Begin MATERIAL SUPPLIED

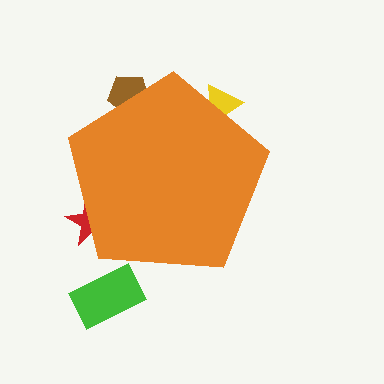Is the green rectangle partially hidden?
No, the green rectangle is fully visible.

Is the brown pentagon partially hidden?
Yes, the brown pentagon is partially hidden behind the orange pentagon.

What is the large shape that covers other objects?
An orange pentagon.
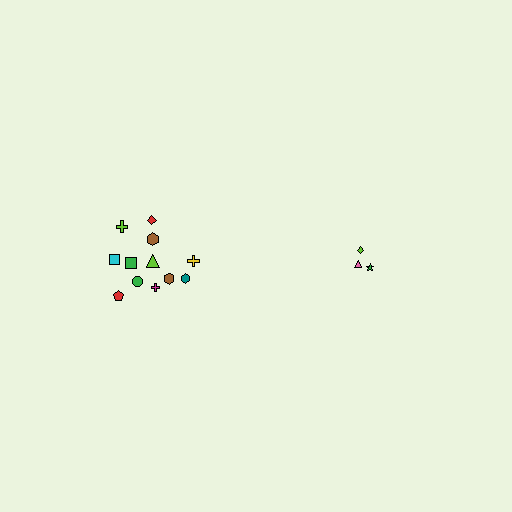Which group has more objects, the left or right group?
The left group.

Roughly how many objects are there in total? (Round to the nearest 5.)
Roughly 15 objects in total.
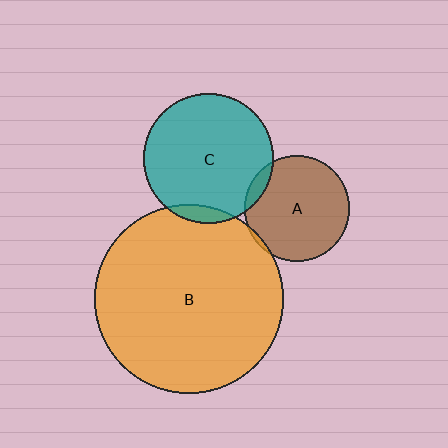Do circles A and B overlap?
Yes.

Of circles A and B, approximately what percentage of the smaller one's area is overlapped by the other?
Approximately 5%.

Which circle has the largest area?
Circle B (orange).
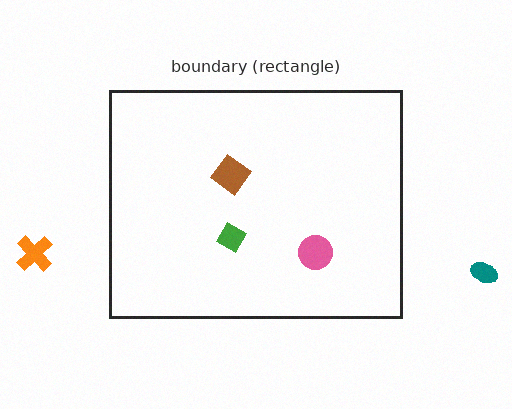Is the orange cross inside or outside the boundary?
Outside.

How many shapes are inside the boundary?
3 inside, 2 outside.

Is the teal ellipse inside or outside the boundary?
Outside.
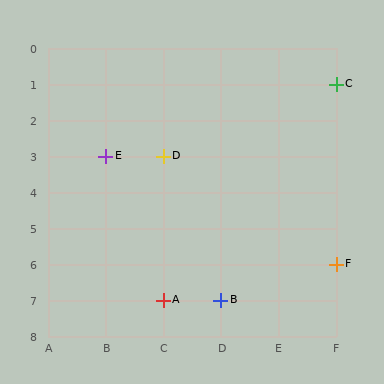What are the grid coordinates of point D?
Point D is at grid coordinates (C, 3).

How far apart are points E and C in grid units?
Points E and C are 4 columns and 2 rows apart (about 4.5 grid units diagonally).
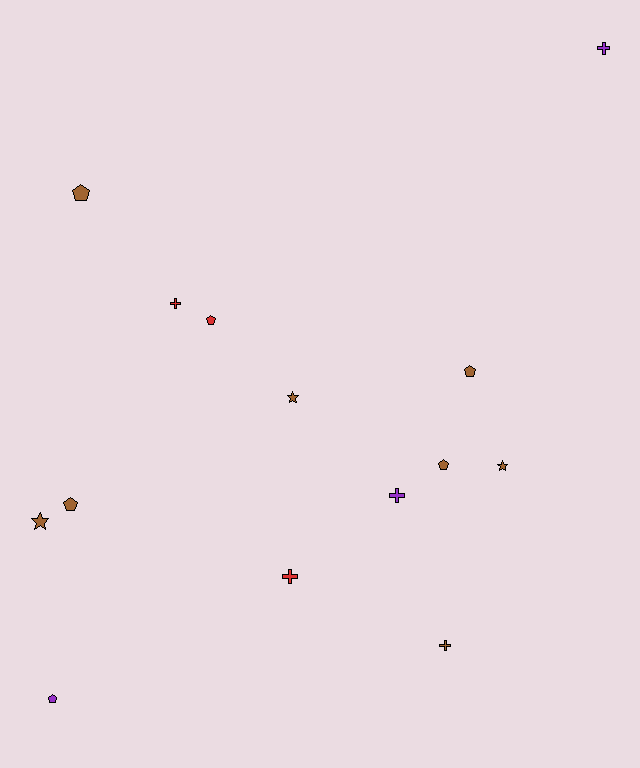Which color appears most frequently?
Brown, with 8 objects.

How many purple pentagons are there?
There is 1 purple pentagon.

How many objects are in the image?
There are 14 objects.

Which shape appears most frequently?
Pentagon, with 6 objects.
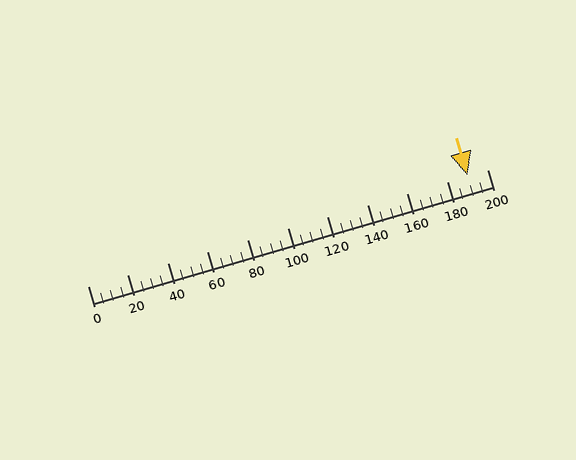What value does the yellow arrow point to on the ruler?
The yellow arrow points to approximately 190.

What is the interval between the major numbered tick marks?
The major tick marks are spaced 20 units apart.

End MATERIAL SUPPLIED

## THE PROBLEM
Copy out each line exactly, without the pictures.

## SOLUTION TO THE PROBLEM
Is the green rectangle partially hidden?
No, the green rectangle is fully visible.

Is the brown pentagon partially hidden?
Yes, the brown pentagon is partially hidden behind the orange pentagon.

What is the large shape that covers other objects?
An orange pentagon.
Which group has more objects, the left or right group?
The left group.

Roughly how many objects are there in total? (Round to the nearest 5.)
Roughly 15 objects in total.
Do circles A and B overlap?
Yes.

Of circles A and B, approximately what percentage of the smaller one's area is overlapped by the other?
Approximately 5%.

Which circle has the largest area?
Circle B (orange).
Is the orange cross inside or outside the boundary?
Outside.

How many shapes are inside the boundary?
3 inside, 2 outside.

Is the teal ellipse inside or outside the boundary?
Outside.
What are the grid coordinates of point D?
Point D is at grid coordinates (C, 3).

How far apart are points E and C in grid units?
Points E and C are 4 columns and 2 rows apart (about 4.5 grid units diagonally).
Which color appears most frequently?
Brown, with 8 objects.

How many purple pentagons are there?
There is 1 purple pentagon.

How many objects are in the image?
There are 14 objects.

Which shape appears most frequently?
Pentagon, with 6 objects.
What value does the yellow arrow point to on the ruler?
The yellow arrow points to approximately 190.

What is the interval between the major numbered tick marks?
The major tick marks are spaced 20 units apart.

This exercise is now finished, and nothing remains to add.